---------- Input ----------

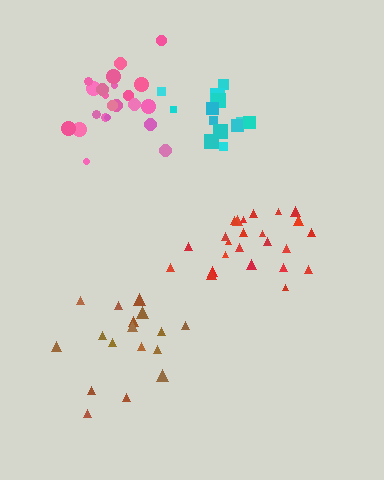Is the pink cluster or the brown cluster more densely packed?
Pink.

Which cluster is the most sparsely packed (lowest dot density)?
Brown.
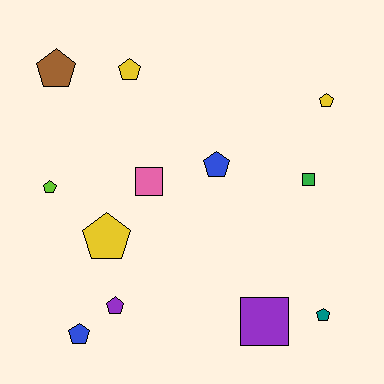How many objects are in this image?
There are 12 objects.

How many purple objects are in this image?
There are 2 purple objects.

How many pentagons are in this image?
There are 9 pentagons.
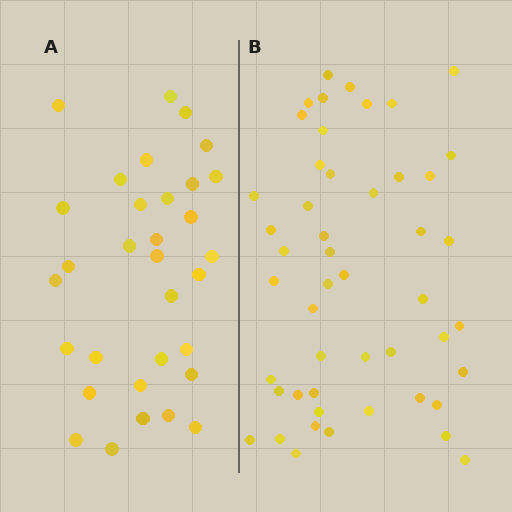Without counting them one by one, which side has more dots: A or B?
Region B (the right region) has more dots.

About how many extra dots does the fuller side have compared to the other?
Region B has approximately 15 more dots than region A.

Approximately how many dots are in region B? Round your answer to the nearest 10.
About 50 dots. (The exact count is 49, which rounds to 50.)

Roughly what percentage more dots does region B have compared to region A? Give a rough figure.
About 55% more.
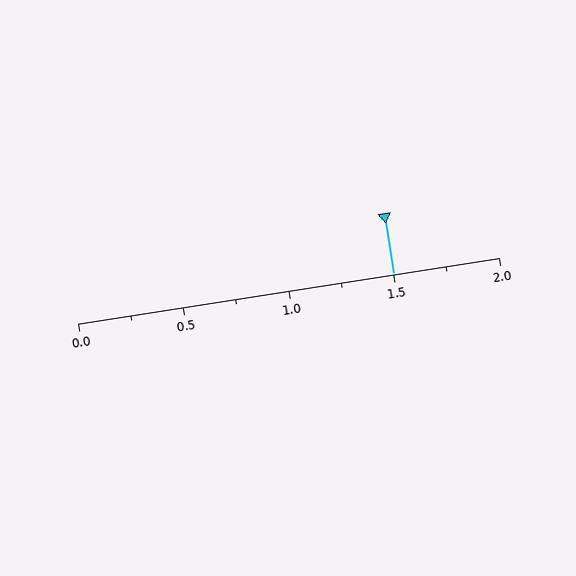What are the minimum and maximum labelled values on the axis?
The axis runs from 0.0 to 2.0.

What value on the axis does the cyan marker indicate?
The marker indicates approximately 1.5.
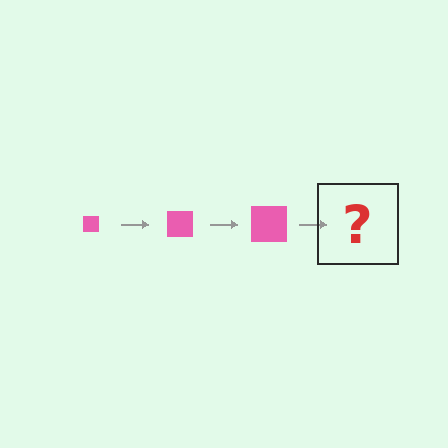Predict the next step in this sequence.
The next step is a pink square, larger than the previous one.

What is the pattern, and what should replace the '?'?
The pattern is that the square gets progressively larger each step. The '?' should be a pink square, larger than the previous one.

----------

## Task objective
Starting at the line that contains "Approximately how many", retype each line through the final one in the listing, with both ends kept and the pictures omitted.

## Output
Approximately how many dots are in region B? Round your answer to the nearest 10.
About 50 dots. (The exact count is 49, which rounds to 50.)

Roughly what percentage more dots does region B have compared to region A? Give a rough figure.
About 55% more.
What are the minimum and maximum labelled values on the axis?
The axis runs from 0.0 to 2.0.

What value on the axis does the cyan marker indicate?
The marker indicates approximately 1.5.
Predict the next step in this sequence.
The next step is a pink square, larger than the previous one.

What is the pattern, and what should replace the '?'?
The pattern is that the square gets progressively larger each step. The '?' should be a pink square, larger than the previous one.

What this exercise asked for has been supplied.